**WORK INSTRUCTIONS**
All of the data should be repeated exactly; pictures are not part of the copy.

(Records from a data source)

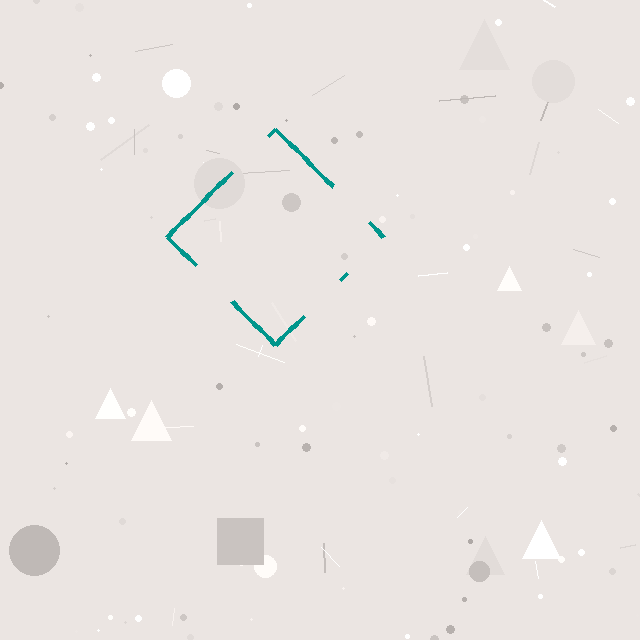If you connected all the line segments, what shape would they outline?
They would outline a diamond.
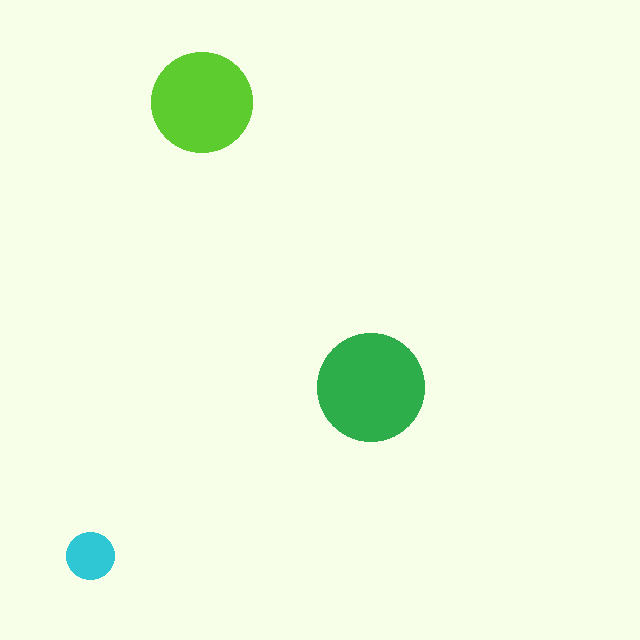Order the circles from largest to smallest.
the green one, the lime one, the cyan one.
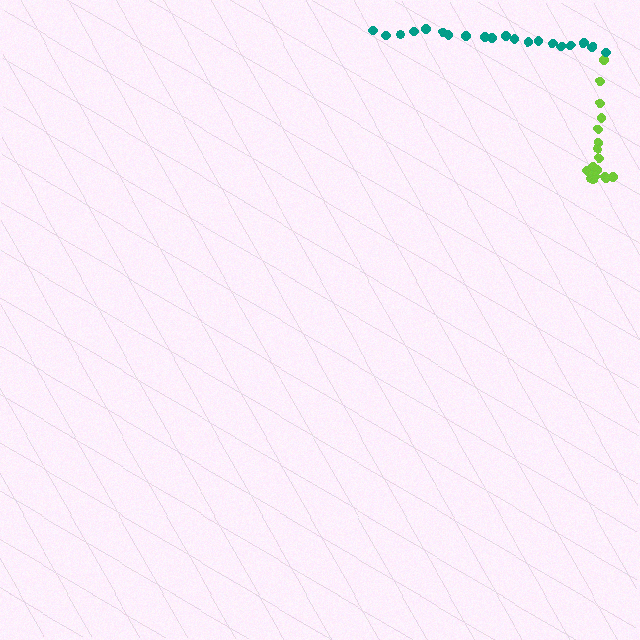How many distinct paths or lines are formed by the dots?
There are 2 distinct paths.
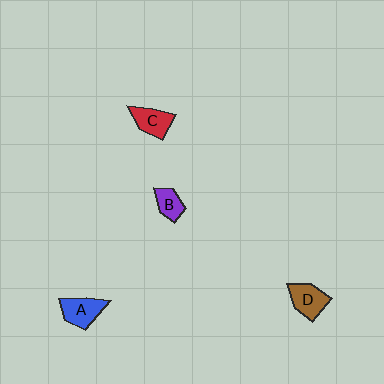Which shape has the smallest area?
Shape B (purple).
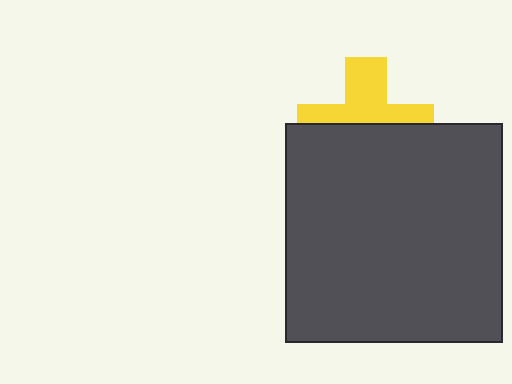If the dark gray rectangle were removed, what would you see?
You would see the complete yellow cross.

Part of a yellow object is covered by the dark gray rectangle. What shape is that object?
It is a cross.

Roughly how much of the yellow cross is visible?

**EXPECTED ANSWER**
If you connected all the line segments, what shape would they outline?
They would outline a diamond.
Order the circles from largest to smallest.
the green one, the lime one, the cyan one.
How many distinct paths or lines are formed by the dots?
There are 2 distinct paths.
Which shape has the smallest area?
Shape B (purple).
If the dark gray rectangle were removed, what would you see?
You would see the complete yellow cross.

Part of a yellow object is covered by the dark gray rectangle. What shape is that object?
It is a cross.

Roughly how much of the yellow cross is visible?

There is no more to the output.